Exercise task: Pictures are not part of the copy; repeat everything else in the records exactly.

Given records:
.....

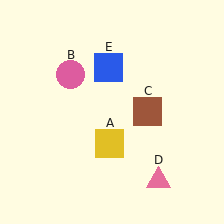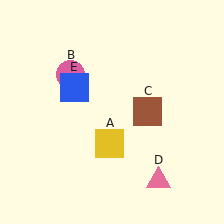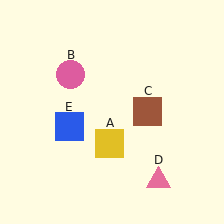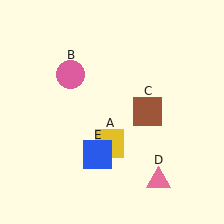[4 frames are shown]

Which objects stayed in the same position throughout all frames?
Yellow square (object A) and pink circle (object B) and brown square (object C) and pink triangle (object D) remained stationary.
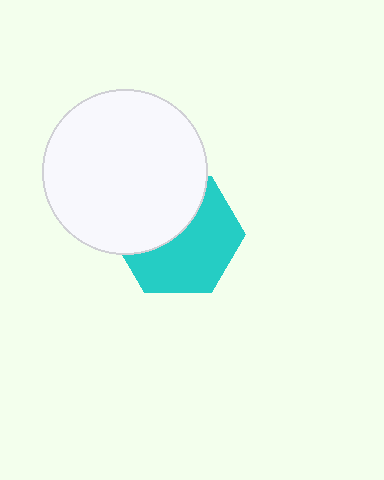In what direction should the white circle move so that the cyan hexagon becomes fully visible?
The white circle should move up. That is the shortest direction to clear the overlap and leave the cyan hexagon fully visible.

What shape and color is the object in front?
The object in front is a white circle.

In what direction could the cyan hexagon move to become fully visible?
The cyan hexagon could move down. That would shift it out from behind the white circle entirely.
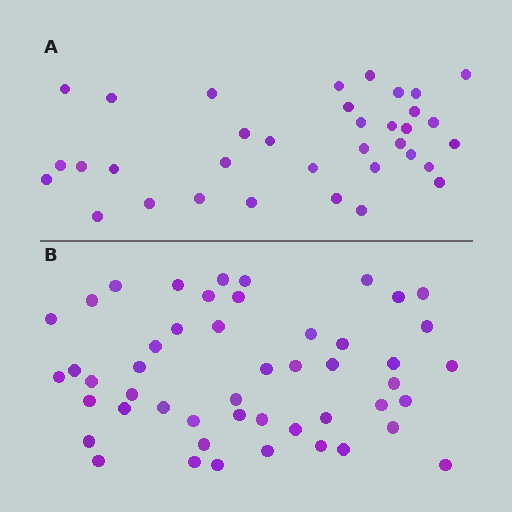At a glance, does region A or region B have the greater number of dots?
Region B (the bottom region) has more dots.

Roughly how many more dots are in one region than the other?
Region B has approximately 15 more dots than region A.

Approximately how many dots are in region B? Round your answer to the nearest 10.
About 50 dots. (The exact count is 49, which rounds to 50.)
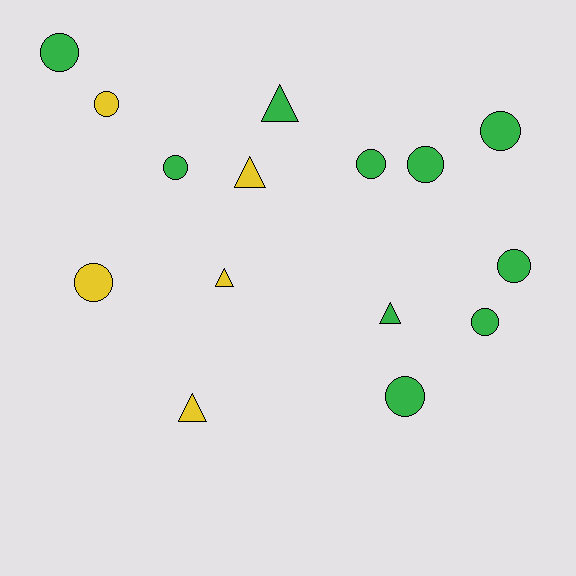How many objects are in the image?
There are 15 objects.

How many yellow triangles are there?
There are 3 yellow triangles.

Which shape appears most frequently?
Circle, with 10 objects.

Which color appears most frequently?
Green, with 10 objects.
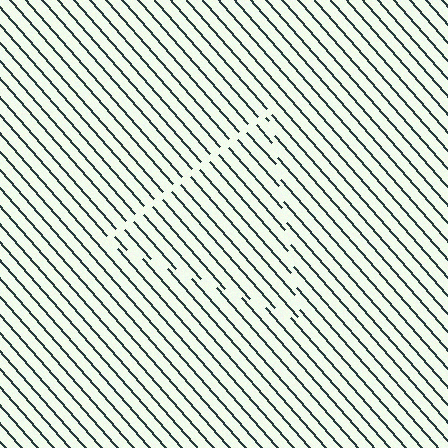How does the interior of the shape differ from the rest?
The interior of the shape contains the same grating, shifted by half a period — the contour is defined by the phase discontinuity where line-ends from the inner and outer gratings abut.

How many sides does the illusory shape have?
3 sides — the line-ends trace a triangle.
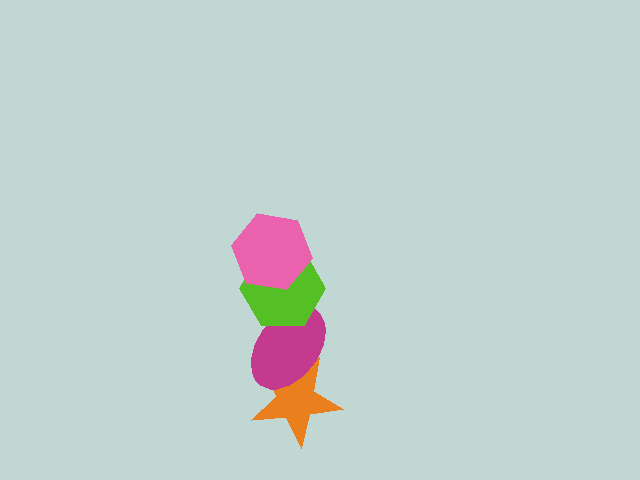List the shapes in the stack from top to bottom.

.....

Correct result:
[4 frames are shown]

Which objects stayed in the same position throughout all frames?
Yellow square (object A) and pink circle (object B) and brown square (object C) and pink triangle (object D) remained stationary.
In what direction should the white circle move so that the cyan hexagon becomes fully visible?
The white circle should move up. That is the shortest direction to clear the overlap and leave the cyan hexagon fully visible.

What shape and color is the object in front?
The object in front is a white circle.

In what direction could the cyan hexagon move to become fully visible?
The cyan hexagon could move down. That would shift it out from behind the white circle entirely.
At a glance, does region A or region B have the greater number of dots?
Region B (the bottom region) has more dots.

Roughly how many more dots are in one region than the other?
Region B has approximately 15 more dots than region A.

Approximately how many dots are in region B? Round your answer to the nearest 10.
About 50 dots. (The exact count is 49, which rounds to 50.)
How many objects are in the image?
There are 15 objects.

How many yellow triangles are there?
There are 3 yellow triangles.

Which shape appears most frequently?
Circle, with 10 objects.

Which color appears most frequently?
Green, with 10 objects.
How does the interior of the shape differ from the rest?
The interior of the shape contains the same grating, shifted by half a period — the contour is defined by the phase discontinuity where line-ends from the inner and outer gratings abut.

How many sides does the illusory shape have?
3 sides — the line-ends trace a triangle.
List the shapes in the stack from top to bottom.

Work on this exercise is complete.